#### [Given exercise]
Without altering anything, output the material below.
☆ ☆ ☆ ☆ ☆ ☆ ☆
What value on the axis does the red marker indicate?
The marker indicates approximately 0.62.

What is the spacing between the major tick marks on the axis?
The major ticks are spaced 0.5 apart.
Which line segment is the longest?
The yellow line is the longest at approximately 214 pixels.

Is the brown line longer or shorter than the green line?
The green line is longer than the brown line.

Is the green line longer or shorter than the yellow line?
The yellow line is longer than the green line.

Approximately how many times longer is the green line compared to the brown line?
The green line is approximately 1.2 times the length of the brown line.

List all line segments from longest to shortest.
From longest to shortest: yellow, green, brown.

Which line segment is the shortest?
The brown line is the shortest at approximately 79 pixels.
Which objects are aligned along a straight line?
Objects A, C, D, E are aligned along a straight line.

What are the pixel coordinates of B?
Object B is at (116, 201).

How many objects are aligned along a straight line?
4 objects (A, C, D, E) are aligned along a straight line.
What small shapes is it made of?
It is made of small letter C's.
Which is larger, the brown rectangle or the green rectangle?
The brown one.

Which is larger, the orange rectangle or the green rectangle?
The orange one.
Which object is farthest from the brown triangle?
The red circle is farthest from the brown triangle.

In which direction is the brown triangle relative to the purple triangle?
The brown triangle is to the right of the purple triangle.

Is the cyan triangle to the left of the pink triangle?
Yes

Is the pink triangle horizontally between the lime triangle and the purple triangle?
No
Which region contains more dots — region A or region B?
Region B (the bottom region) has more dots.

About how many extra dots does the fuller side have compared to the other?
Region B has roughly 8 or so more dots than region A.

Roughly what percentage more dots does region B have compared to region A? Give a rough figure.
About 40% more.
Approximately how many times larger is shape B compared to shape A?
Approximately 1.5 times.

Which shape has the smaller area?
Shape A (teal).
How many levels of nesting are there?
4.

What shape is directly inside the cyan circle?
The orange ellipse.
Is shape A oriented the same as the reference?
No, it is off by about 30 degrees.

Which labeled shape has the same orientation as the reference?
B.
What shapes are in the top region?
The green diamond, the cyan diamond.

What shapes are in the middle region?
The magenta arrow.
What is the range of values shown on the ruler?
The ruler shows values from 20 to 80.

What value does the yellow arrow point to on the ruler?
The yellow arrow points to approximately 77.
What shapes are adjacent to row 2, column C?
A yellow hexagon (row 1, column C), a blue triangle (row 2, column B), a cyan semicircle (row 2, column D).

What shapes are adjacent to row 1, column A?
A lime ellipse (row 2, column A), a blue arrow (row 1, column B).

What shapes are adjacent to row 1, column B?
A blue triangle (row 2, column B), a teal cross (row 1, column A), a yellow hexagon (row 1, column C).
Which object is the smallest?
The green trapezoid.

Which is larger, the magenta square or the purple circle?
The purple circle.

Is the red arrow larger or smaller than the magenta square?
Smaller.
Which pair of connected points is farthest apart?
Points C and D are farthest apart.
☆ ☆ ☆ ☆ ☆ ☆ ☆
#### [Response to the exercise]
What value on the axis does the red marker indicate?
The marker indicates approximately 0.62.

What is the spacing between the major tick marks on the axis?
The major ticks are spaced 0.5 apart.
Which line segment is the longest?
The yellow line is the longest at approximately 214 pixels.

Is the brown line longer or shorter than the green line?
The green line is longer than the brown line.

Is the green line longer or shorter than the yellow line?
The yellow line is longer than the green line.

Approximately how many times longer is the green line compared to the brown line?
The green line is approximately 1.2 times the length of the brown line.

List all line segments from longest to shortest.
From longest to shortest: yellow, green, brown.

Which line segment is the shortest?
The brown line is the shortest at approximately 79 pixels.
Which objects are aligned along a straight line?
Objects A, C, D, E are aligned along a straight line.

What are the pixel coordinates of B?
Object B is at (116, 201).

How many objects are aligned along a straight line?
4 objects (A, C, D, E) are aligned along a straight line.
What small shapes is it made of?
It is made of small letter C's.
Which is larger, the brown rectangle or the green rectangle?
The brown one.

Which is larger, the orange rectangle or the green rectangle?
The orange one.
Which object is farthest from the brown triangle?
The red circle is farthest from the brown triangle.

In which direction is the brown triangle relative to the purple triangle?
The brown triangle is to the right of the purple triangle.

Is the cyan triangle to the left of the pink triangle?
Yes

Is the pink triangle horizontally between the lime triangle and the purple triangle?
No
Which region contains more dots — region A or region B?
Region B (the bottom region) has more dots.

About how many extra dots does the fuller side have compared to the other?
Region B has roughly 8 or so more dots than region A.

Roughly what percentage more dots does region B have compared to region A? Give a rough figure.
About 40% more.
Approximately how many times larger is shape B compared to shape A?
Approximately 1.5 times.

Which shape has the smaller area?
Shape A (teal).
How many levels of nesting are there?
4.

What shape is directly inside the cyan circle?
The orange ellipse.
Is shape A oriented the same as the reference?
No, it is off by about 30 degrees.

Which labeled shape has the same orientation as the reference?
B.
What shapes are in the top region?
The green diamond, the cyan diamond.

What shapes are in the middle region?
The magenta arrow.
What is the range of values shown on the ruler?
The ruler shows values from 20 to 80.

What value does the yellow arrow point to on the ruler?
The yellow arrow points to approximately 77.
What shapes are adjacent to row 2, column C?
A yellow hexagon (row 1, column C), a blue triangle (row 2, column B), a cyan semicircle (row 2, column D).

What shapes are adjacent to row 1, column A?
A lime ellipse (row 2, column A), a blue arrow (row 1, column B).

What shapes are adjacent to row 1, column B?
A blue triangle (row 2, column B), a teal cross (row 1, column A), a yellow hexagon (row 1, column C).
Which object is the smallest?
The green trapezoid.

Which is larger, the magenta square or the purple circle?
The purple circle.

Is the red arrow larger or smaller than the magenta square?
Smaller.
Which pair of connected points is farthest apart?
Points C and D are farthest apart.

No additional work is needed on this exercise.